**What you need to do**
Each line from the line with "List all squares from largest to smallest." to the line with "[4 frames are shown]", inclusive, is to be repeated exactly; no other line and no picture belongs in the copy.

**Exercise inputs**
⟨

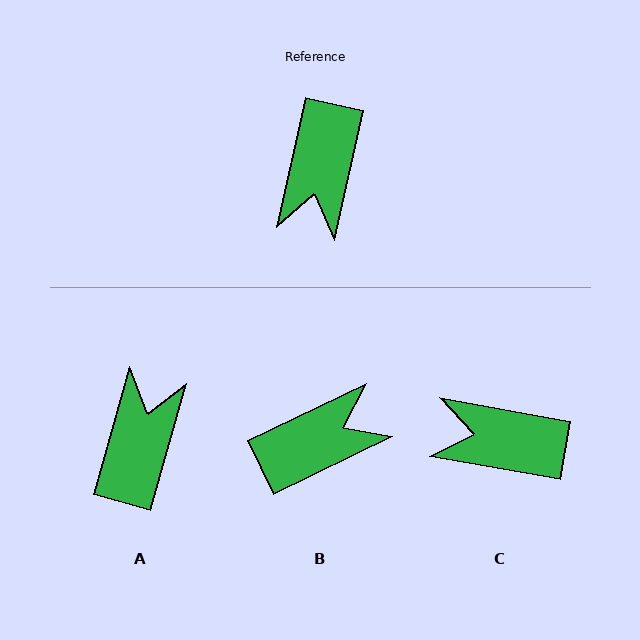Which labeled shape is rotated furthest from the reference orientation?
A, about 177 degrees away.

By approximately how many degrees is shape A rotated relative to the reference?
Approximately 177 degrees counter-clockwise.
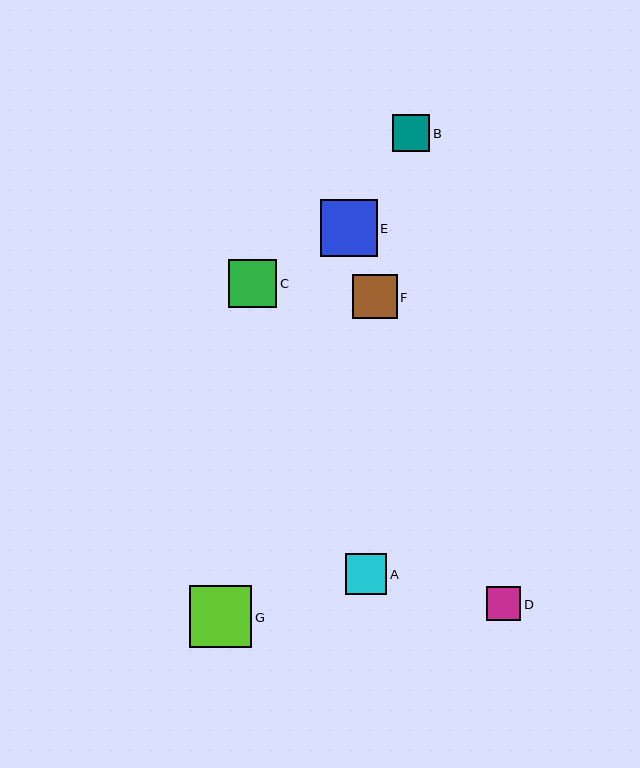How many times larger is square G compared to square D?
Square G is approximately 1.8 times the size of square D.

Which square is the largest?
Square G is the largest with a size of approximately 62 pixels.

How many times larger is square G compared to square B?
Square G is approximately 1.7 times the size of square B.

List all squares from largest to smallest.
From largest to smallest: G, E, C, F, A, B, D.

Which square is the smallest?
Square D is the smallest with a size of approximately 34 pixels.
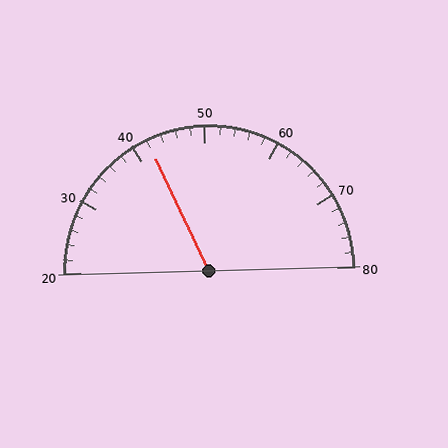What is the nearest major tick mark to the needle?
The nearest major tick mark is 40.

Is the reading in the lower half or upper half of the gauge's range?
The reading is in the lower half of the range (20 to 80).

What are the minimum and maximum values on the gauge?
The gauge ranges from 20 to 80.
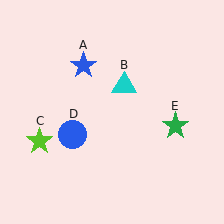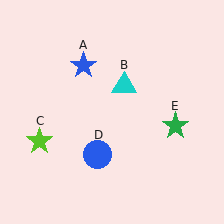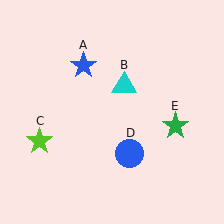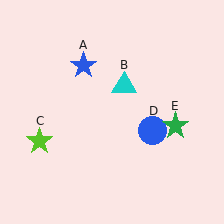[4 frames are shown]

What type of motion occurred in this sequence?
The blue circle (object D) rotated counterclockwise around the center of the scene.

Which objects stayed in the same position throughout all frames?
Blue star (object A) and cyan triangle (object B) and lime star (object C) and green star (object E) remained stationary.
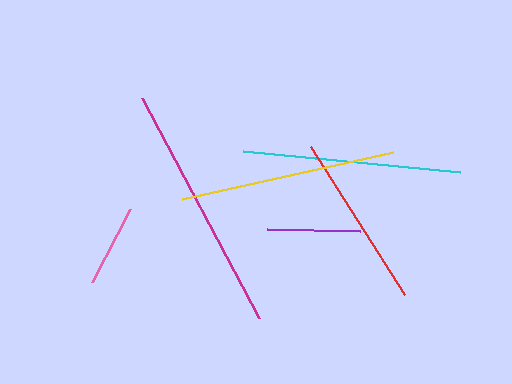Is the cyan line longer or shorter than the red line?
The cyan line is longer than the red line.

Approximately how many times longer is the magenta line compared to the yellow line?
The magenta line is approximately 1.2 times the length of the yellow line.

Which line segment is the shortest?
The pink line is the shortest at approximately 82 pixels.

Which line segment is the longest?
The magenta line is the longest at approximately 249 pixels.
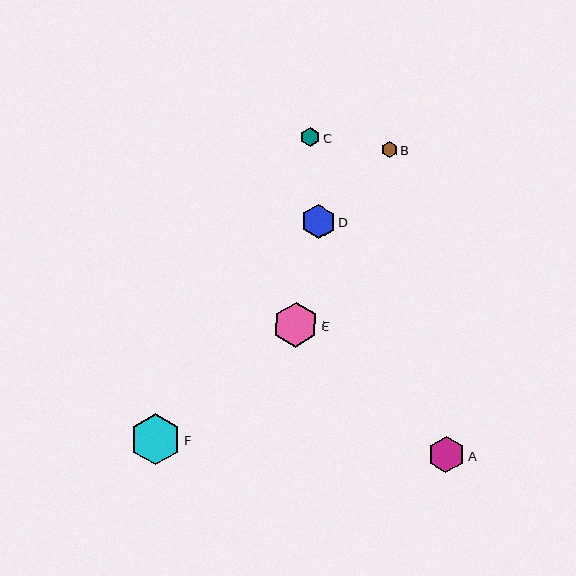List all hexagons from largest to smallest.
From largest to smallest: F, E, A, D, C, B.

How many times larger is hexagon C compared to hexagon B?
Hexagon C is approximately 1.2 times the size of hexagon B.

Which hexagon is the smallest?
Hexagon B is the smallest with a size of approximately 15 pixels.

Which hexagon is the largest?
Hexagon F is the largest with a size of approximately 51 pixels.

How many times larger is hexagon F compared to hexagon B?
Hexagon F is approximately 3.3 times the size of hexagon B.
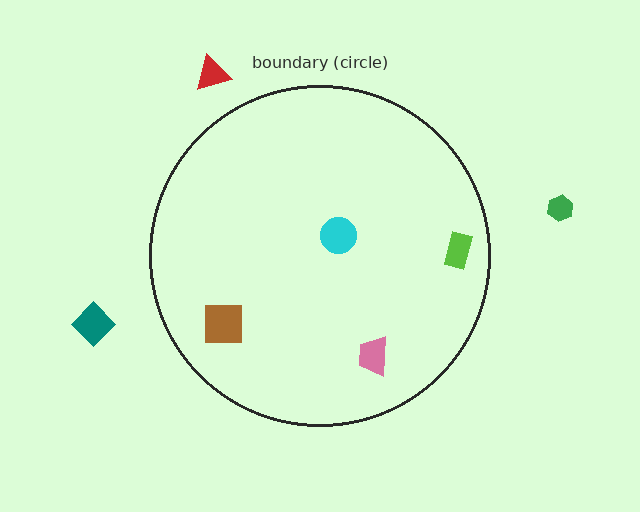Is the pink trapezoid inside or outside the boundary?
Inside.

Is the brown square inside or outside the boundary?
Inside.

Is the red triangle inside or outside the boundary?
Outside.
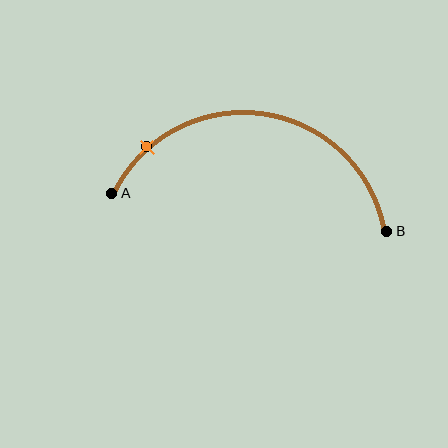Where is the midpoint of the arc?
The arc midpoint is the point on the curve farthest from the straight line joining A and B. It sits above that line.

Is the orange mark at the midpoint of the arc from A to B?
No. The orange mark lies on the arc but is closer to endpoint A. The arc midpoint would be at the point on the curve equidistant along the arc from both A and B.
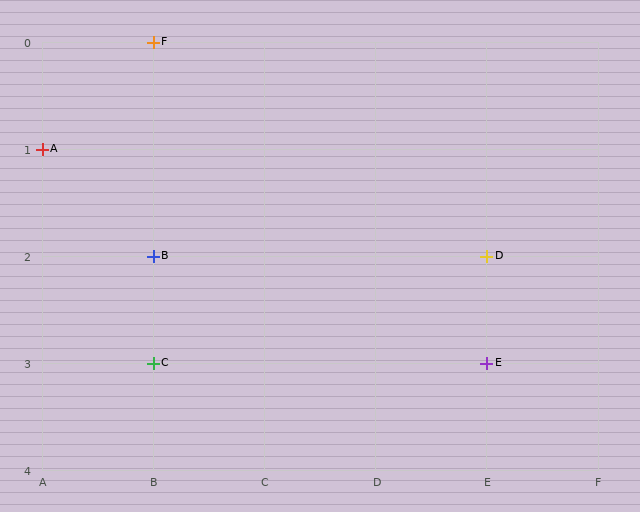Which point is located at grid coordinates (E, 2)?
Point D is at (E, 2).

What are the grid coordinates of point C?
Point C is at grid coordinates (B, 3).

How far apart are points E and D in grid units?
Points E and D are 1 row apart.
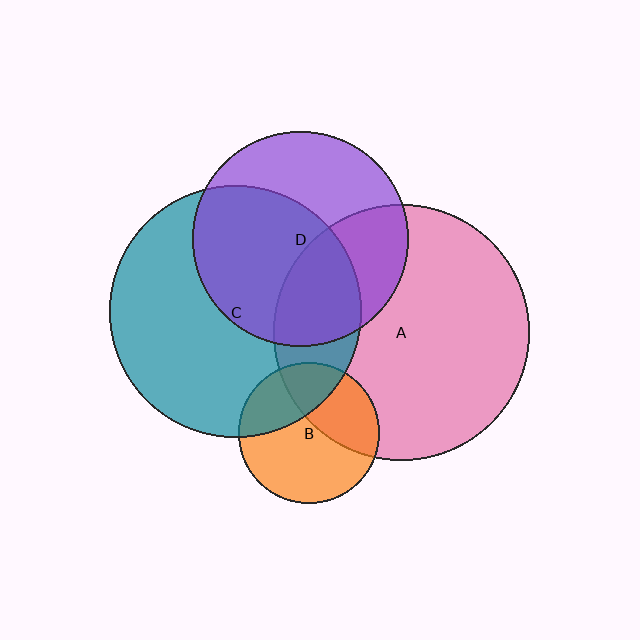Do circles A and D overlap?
Yes.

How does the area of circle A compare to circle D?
Approximately 1.4 times.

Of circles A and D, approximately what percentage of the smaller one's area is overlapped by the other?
Approximately 35%.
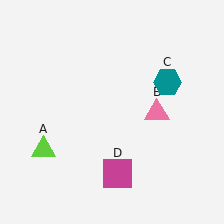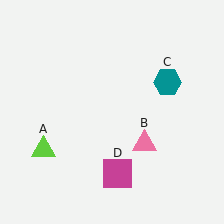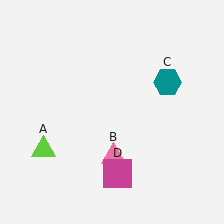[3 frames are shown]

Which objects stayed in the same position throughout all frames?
Lime triangle (object A) and teal hexagon (object C) and magenta square (object D) remained stationary.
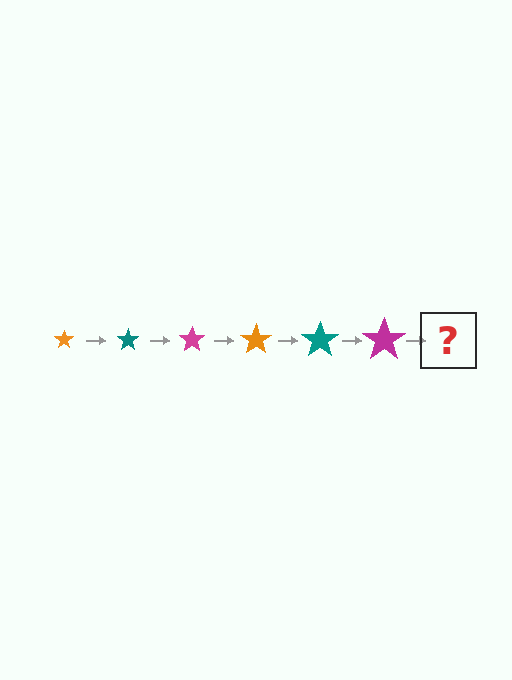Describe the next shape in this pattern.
It should be an orange star, larger than the previous one.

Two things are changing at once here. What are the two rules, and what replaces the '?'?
The two rules are that the star grows larger each step and the color cycles through orange, teal, and magenta. The '?' should be an orange star, larger than the previous one.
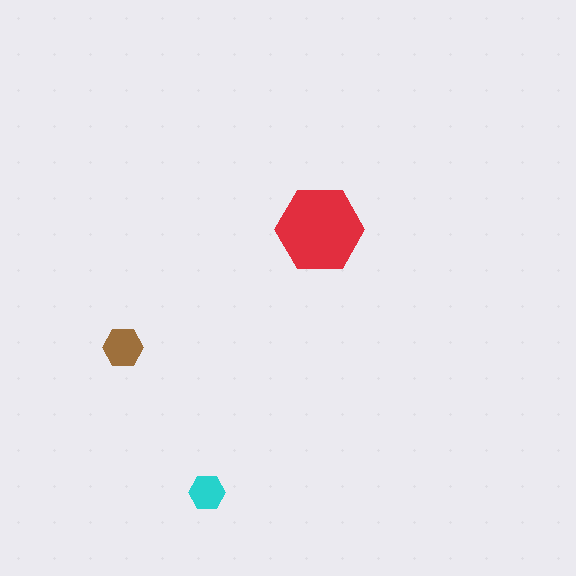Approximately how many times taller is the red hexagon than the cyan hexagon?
About 2.5 times taller.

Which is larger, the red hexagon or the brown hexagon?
The red one.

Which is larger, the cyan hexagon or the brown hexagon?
The brown one.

⟩

**Solution to the exercise**
List all squares from largest to smallest.
From largest to smallest: G, E, C, F, A, B, D.

Which square is the smallest?
Square D is the smallest with a size of approximately 34 pixels.
What is the nearest major tick mark to the needle?
The nearest major tick mark is 40.

Is the reading in the lower half or upper half of the gauge's range?
The reading is in the lower half of the range (20 to 80).

What are the minimum and maximum values on the gauge?
The gauge ranges from 20 to 80.
[4 frames are shown]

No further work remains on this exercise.